[Begin DATA EXTRACT]

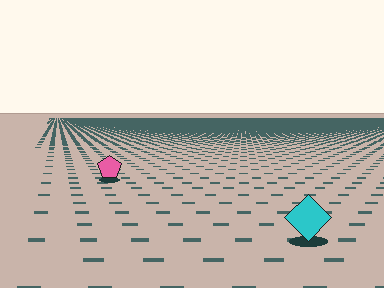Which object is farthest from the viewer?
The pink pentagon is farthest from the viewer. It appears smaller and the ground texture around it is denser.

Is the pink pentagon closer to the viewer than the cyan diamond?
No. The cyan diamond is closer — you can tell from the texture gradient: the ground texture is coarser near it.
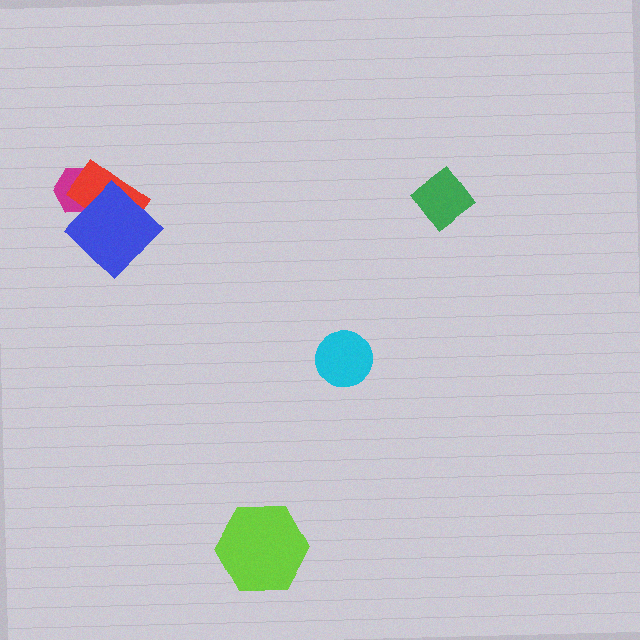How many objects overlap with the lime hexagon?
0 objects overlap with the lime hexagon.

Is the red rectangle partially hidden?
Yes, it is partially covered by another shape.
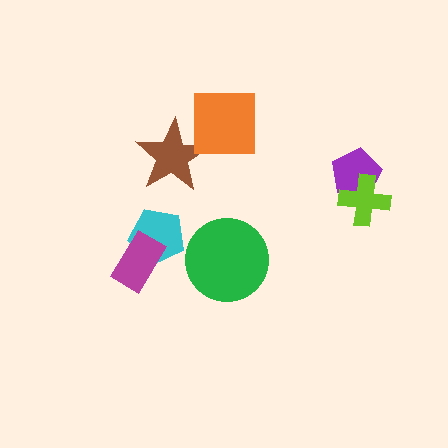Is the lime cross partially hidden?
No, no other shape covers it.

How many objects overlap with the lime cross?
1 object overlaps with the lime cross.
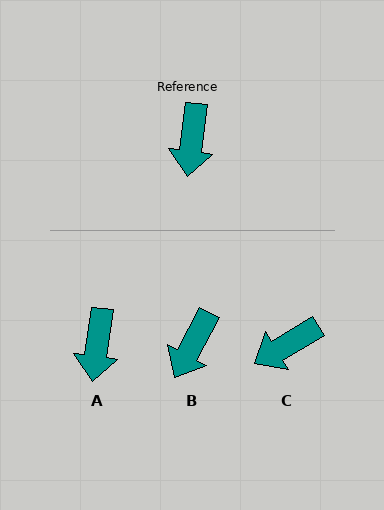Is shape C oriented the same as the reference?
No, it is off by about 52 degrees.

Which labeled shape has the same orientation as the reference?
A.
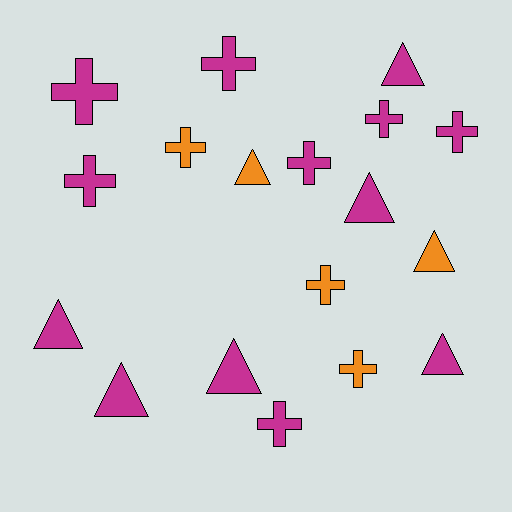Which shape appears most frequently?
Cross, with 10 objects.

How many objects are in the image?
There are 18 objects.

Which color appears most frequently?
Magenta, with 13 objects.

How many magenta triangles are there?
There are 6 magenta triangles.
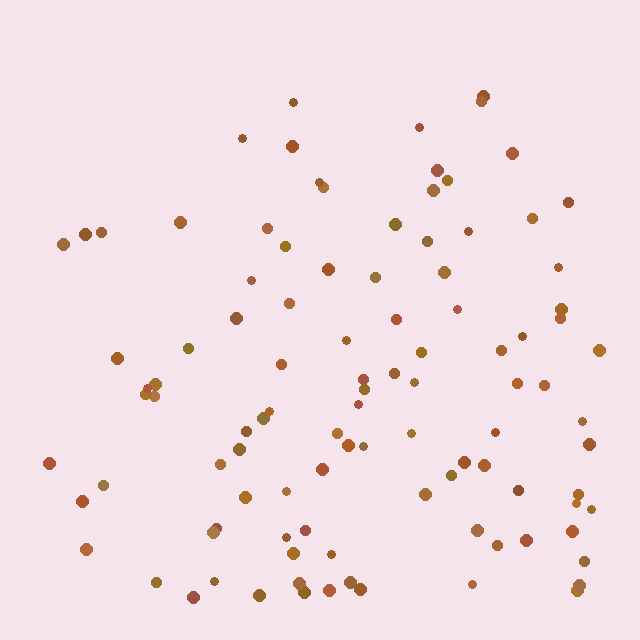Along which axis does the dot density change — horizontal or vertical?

[End DATA EXTRACT]

▶ SET EXERCISE: Without the pictures, return the entries exactly as they appear.

▶ EXPECTED ANSWER:
Which object is farthest from the viewer?
The pink pentagon is farthest from the viewer. It appears smaller and the ground texture around it is denser.

Is the pink pentagon closer to the viewer than the cyan diamond?
No. The cyan diamond is closer — you can tell from the texture gradient: the ground texture is coarser near it.
How many objects overlap with the lime hexagon?
0 objects overlap with the lime hexagon.

Is the red rectangle partially hidden?
Yes, it is partially covered by another shape.
Is the lime cross partially hidden?
No, no other shape covers it.

How many objects overlap with the lime cross?
1 object overlaps with the lime cross.
Is shape C oriented the same as the reference?
No, it is off by about 52 degrees.

Which labeled shape has the same orientation as the reference?
A.
Which shape appears most frequently?
Cross, with 10 objects.

How many objects are in the image?
There are 18 objects.

Which color appears most frequently?
Magenta, with 13 objects.

How many magenta triangles are there?
There are 6 magenta triangles.
Along which axis does the dot density change — horizontal or vertical?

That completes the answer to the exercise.